**** RECORDED DATA ****
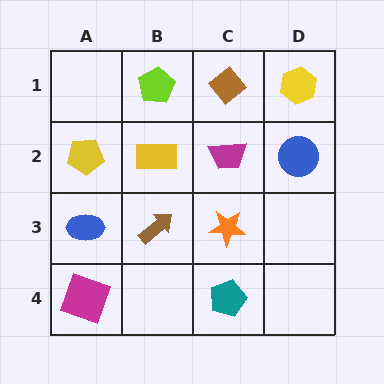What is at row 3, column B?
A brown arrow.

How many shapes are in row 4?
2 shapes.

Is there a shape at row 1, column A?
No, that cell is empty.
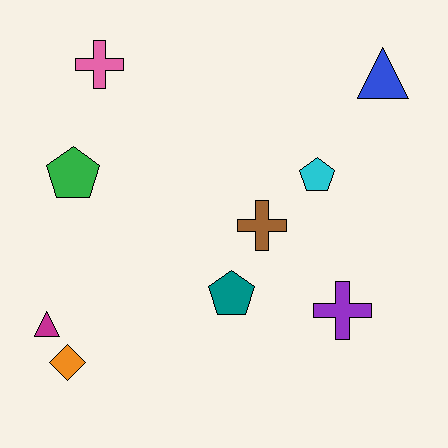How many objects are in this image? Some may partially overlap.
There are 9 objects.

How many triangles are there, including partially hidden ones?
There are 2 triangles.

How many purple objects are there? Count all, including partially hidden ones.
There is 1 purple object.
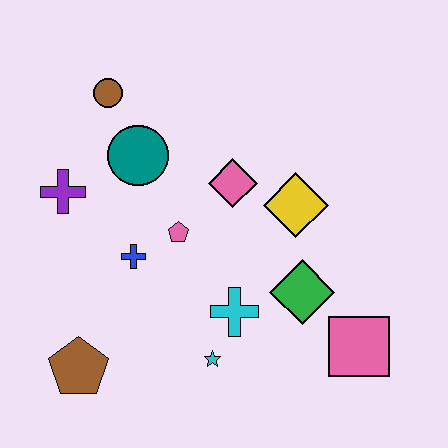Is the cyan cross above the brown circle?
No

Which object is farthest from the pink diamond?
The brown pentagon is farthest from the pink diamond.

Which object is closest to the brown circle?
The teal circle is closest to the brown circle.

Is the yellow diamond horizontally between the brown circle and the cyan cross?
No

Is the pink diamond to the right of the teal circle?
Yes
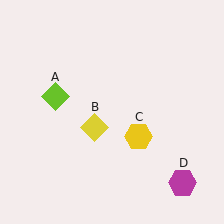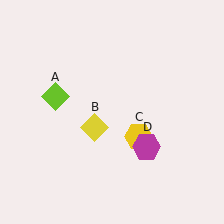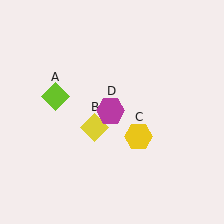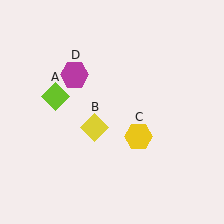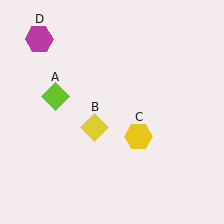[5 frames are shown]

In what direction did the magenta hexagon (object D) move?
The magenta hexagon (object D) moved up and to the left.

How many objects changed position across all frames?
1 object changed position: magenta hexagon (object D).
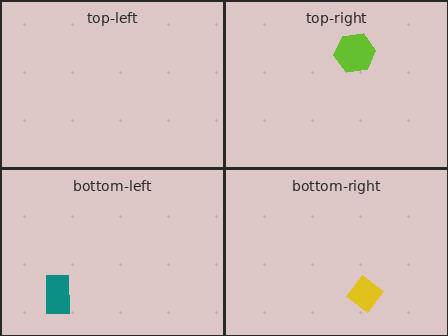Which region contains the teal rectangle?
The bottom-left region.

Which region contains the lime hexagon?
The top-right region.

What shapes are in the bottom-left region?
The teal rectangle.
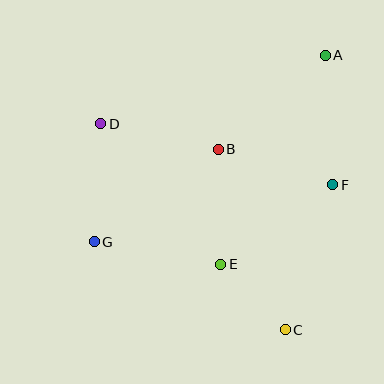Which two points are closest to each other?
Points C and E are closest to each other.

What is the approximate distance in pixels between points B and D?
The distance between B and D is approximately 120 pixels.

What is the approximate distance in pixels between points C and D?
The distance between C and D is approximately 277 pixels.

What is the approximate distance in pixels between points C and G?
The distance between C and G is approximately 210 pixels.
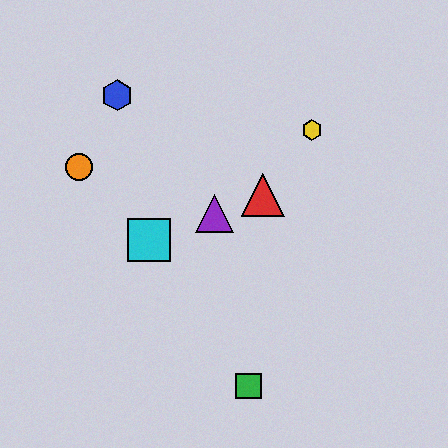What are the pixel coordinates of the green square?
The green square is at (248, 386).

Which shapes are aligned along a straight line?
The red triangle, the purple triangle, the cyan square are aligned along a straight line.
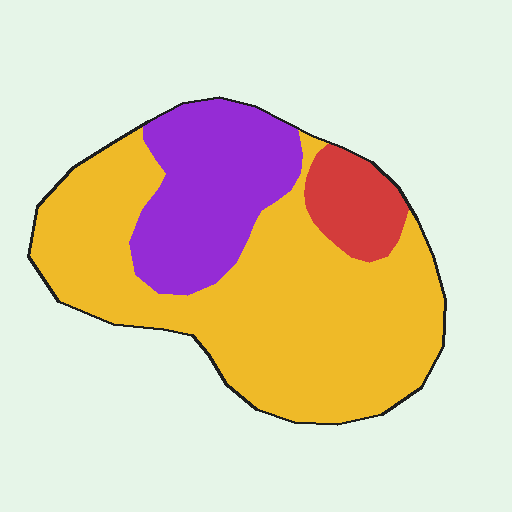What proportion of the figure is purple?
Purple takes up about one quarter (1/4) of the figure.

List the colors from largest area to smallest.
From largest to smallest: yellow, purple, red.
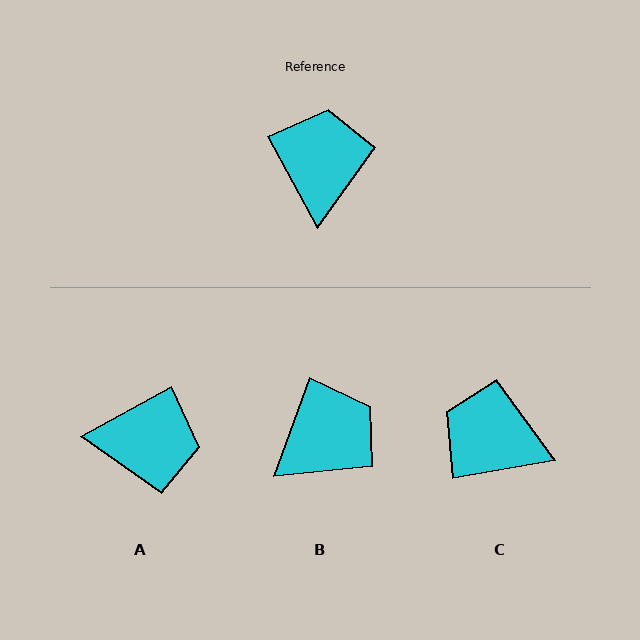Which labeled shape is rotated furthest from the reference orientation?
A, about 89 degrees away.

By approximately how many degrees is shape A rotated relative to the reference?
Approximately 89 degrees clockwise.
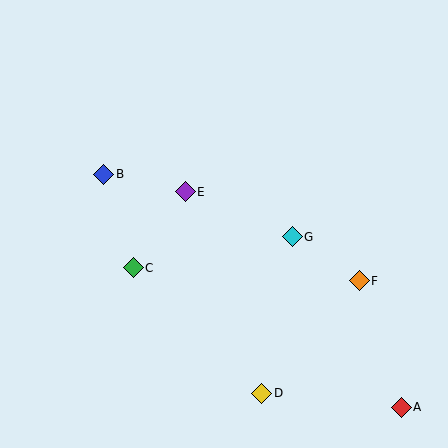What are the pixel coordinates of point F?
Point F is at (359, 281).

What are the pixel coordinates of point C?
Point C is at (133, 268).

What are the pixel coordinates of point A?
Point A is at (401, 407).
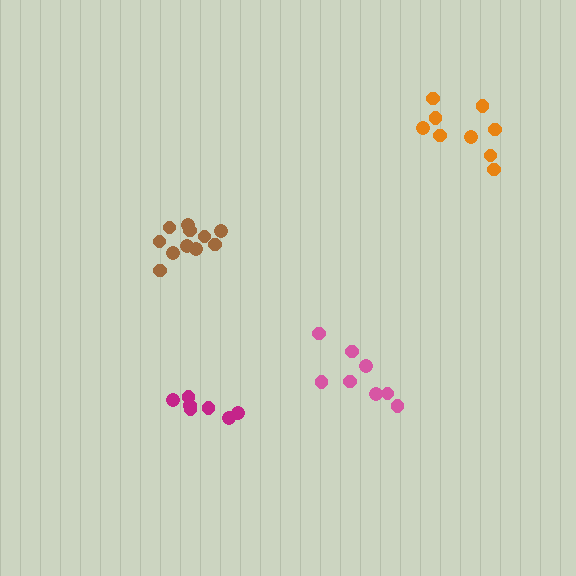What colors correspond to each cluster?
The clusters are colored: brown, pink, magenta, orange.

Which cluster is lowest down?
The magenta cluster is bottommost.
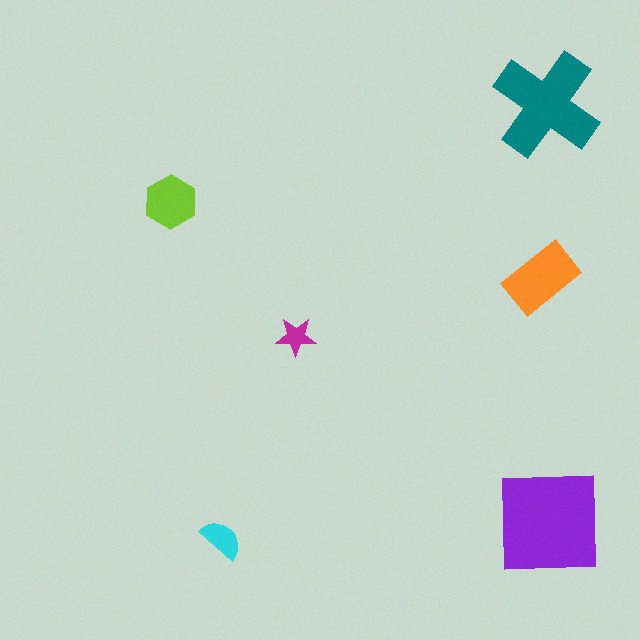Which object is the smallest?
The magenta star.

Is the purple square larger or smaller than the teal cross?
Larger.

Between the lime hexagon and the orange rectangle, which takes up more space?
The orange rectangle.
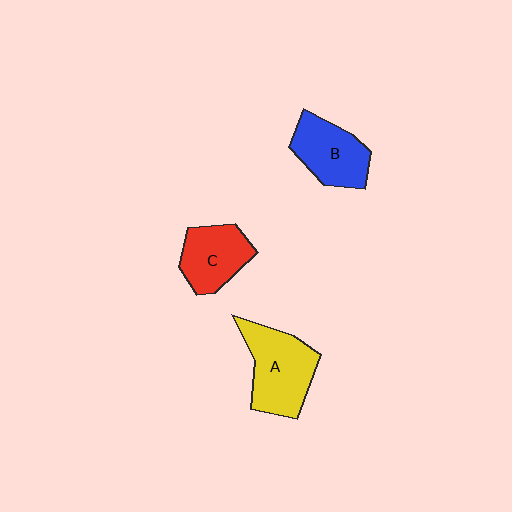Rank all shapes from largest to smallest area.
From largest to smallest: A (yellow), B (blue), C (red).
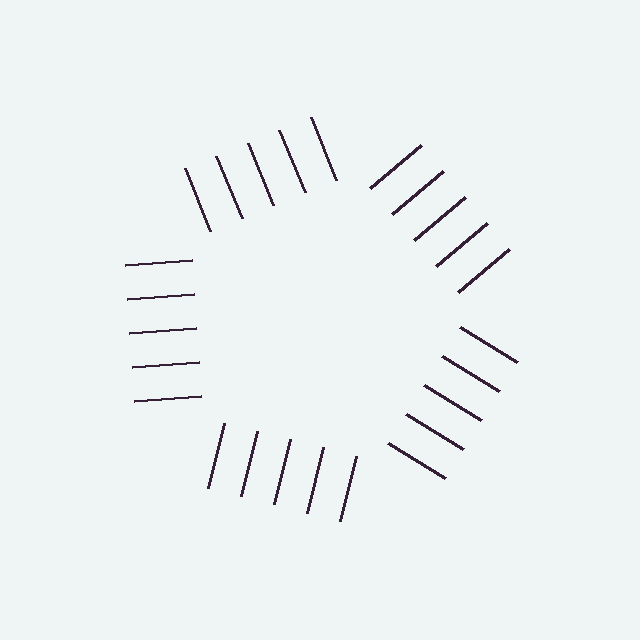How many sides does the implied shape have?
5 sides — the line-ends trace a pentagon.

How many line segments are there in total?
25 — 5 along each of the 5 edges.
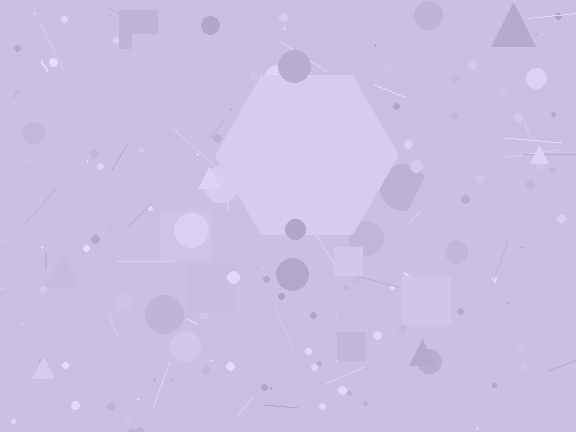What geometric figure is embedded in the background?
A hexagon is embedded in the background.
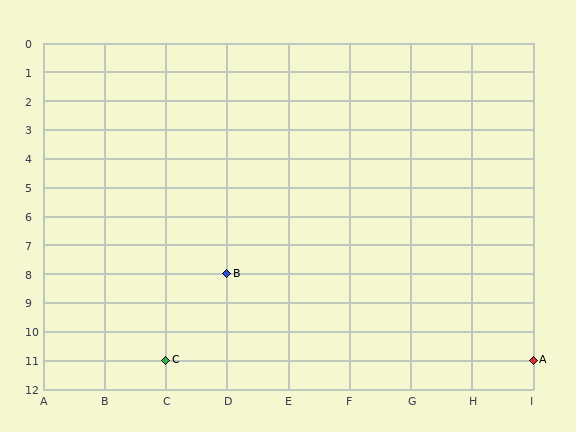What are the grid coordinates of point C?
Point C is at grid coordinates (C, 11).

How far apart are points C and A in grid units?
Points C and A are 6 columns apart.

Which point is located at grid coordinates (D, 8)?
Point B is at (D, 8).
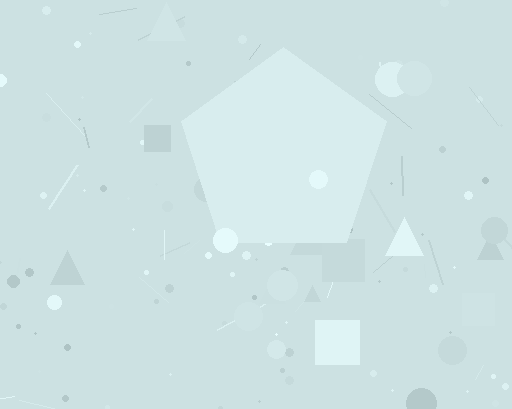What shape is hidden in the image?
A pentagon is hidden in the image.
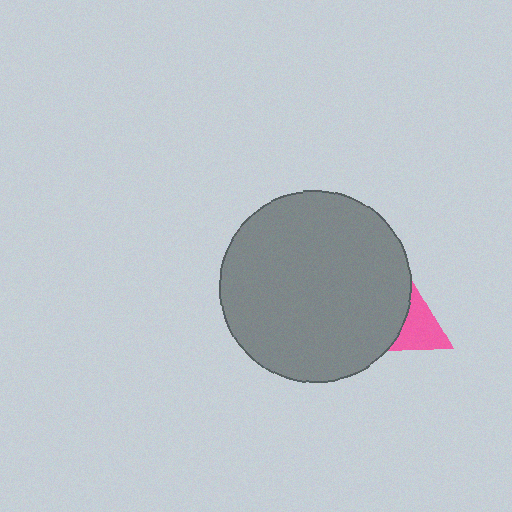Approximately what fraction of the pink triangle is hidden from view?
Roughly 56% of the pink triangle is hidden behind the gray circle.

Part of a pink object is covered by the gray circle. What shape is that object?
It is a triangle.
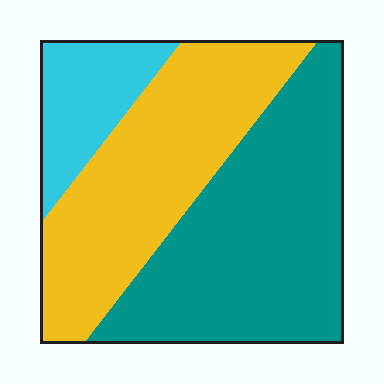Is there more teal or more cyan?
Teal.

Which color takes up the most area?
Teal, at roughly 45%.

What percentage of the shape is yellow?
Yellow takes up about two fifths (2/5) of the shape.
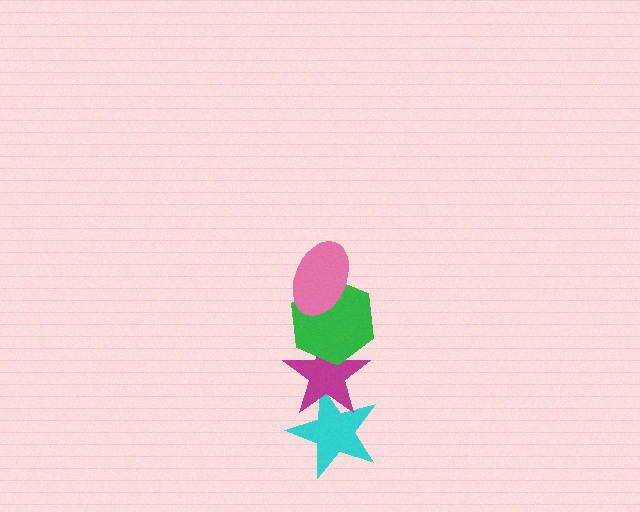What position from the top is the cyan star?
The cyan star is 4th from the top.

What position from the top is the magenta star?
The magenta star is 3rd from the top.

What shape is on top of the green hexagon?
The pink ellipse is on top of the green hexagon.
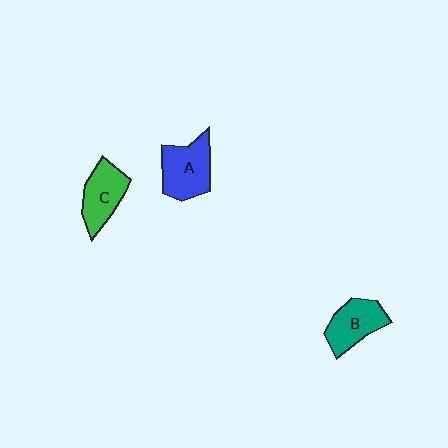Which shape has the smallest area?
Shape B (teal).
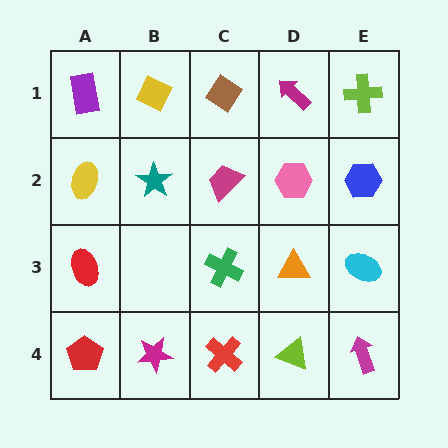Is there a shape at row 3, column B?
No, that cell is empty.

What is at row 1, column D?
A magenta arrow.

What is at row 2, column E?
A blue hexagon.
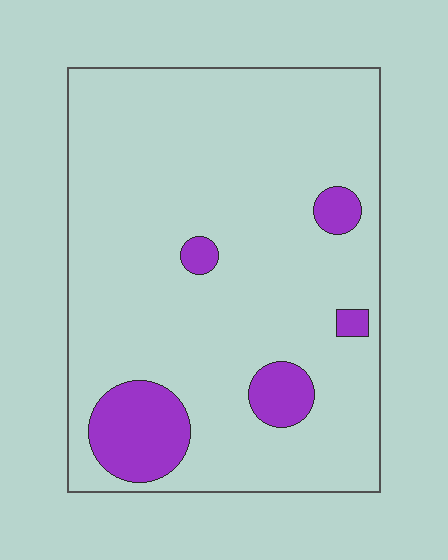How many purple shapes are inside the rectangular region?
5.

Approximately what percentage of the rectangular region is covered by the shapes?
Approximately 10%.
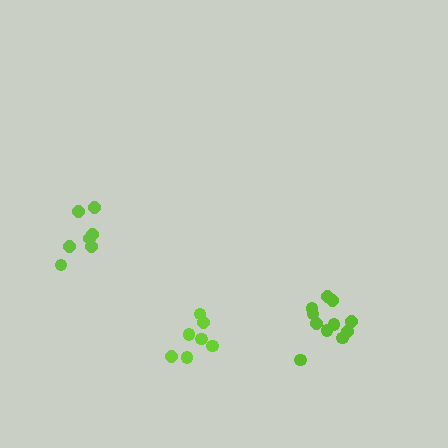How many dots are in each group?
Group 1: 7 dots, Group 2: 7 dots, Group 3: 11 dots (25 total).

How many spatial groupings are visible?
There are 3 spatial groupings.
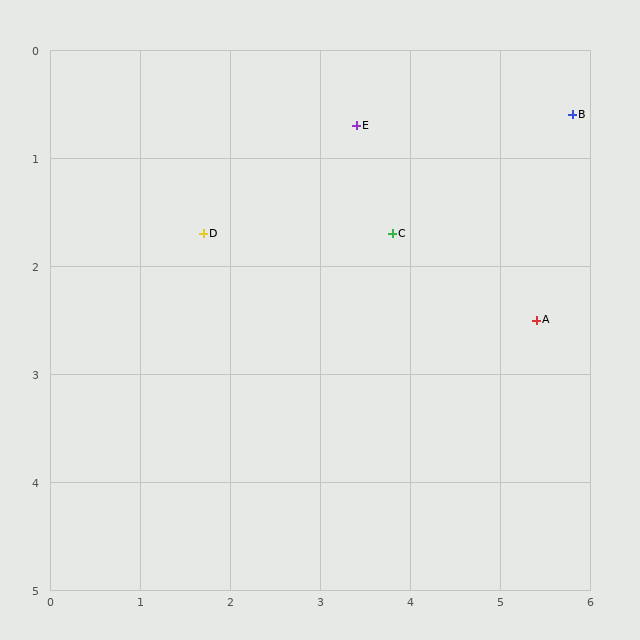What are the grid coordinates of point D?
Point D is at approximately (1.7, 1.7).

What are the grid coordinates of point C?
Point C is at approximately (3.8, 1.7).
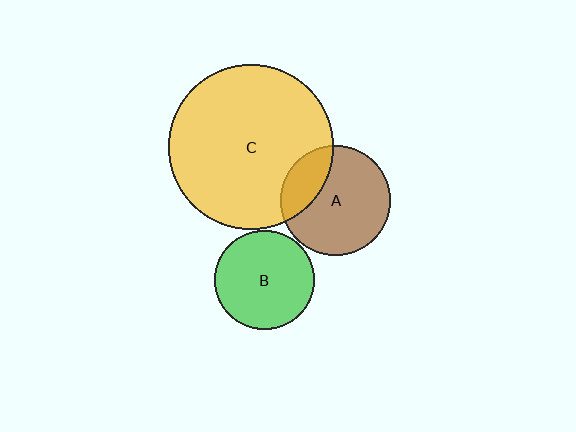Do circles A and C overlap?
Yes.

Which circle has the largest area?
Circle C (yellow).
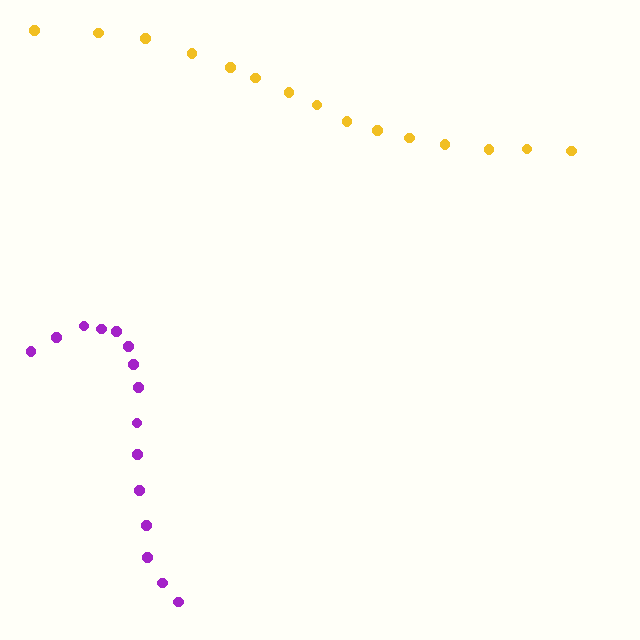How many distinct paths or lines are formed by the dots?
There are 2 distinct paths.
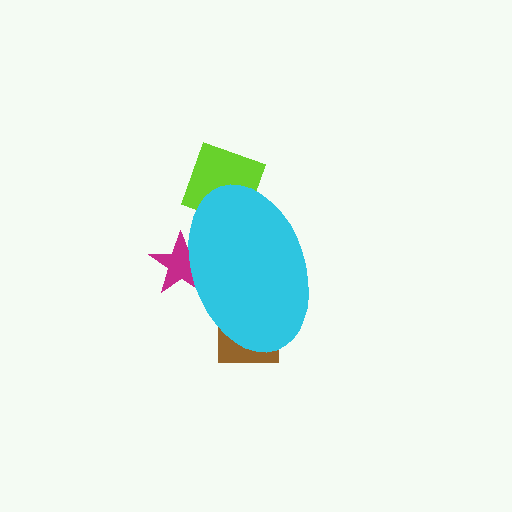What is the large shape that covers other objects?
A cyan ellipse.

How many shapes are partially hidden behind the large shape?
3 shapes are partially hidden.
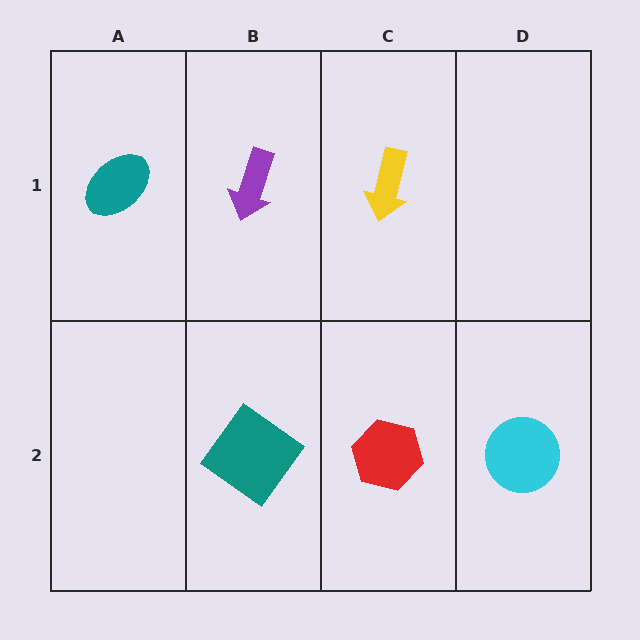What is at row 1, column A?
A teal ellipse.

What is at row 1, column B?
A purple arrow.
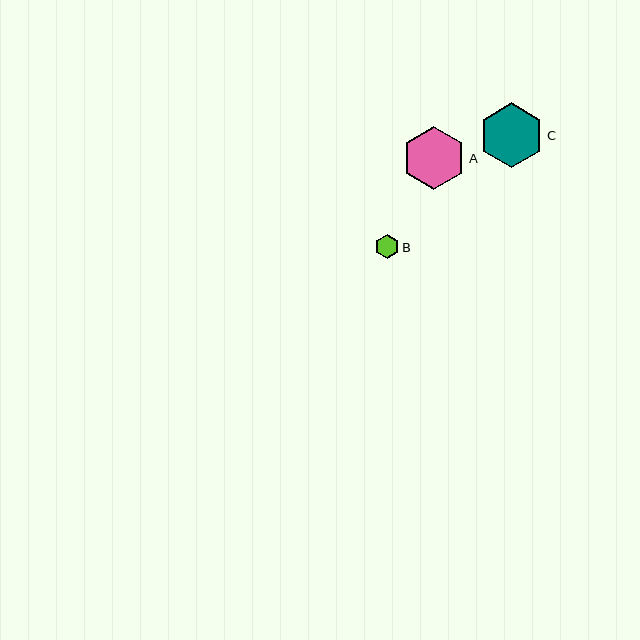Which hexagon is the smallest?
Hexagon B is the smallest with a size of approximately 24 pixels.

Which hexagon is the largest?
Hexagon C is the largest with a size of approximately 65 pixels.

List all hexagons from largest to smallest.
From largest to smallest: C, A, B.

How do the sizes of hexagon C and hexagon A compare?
****
▶ WHAT IS REQUIRED
Beginning at the line with "How many distinct", reproduce each line exactly through the last line of the records above, with pictures left out.

▶ WRITTEN RESPONSE
How many distinct paths or lines are formed by the dots?
There are 2 distinct paths.
What is the large shape that covers other objects?
A cyan ellipse.

How many shapes are partially hidden behind the large shape?
3 shapes are partially hidden.
What is at row 1, column A?
A teal ellipse.

What is at row 1, column B?
A purple arrow.
Which hexagon is the smallest?
Hexagon B is the smallest with a size of approximately 24 pixels.

Which hexagon is the largest?
Hexagon C is the largest with a size of approximately 65 pixels.

List all hexagons from largest to smallest.
From largest to smallest: C, A, B.

How do the sizes of hexagon C and hexagon A compare?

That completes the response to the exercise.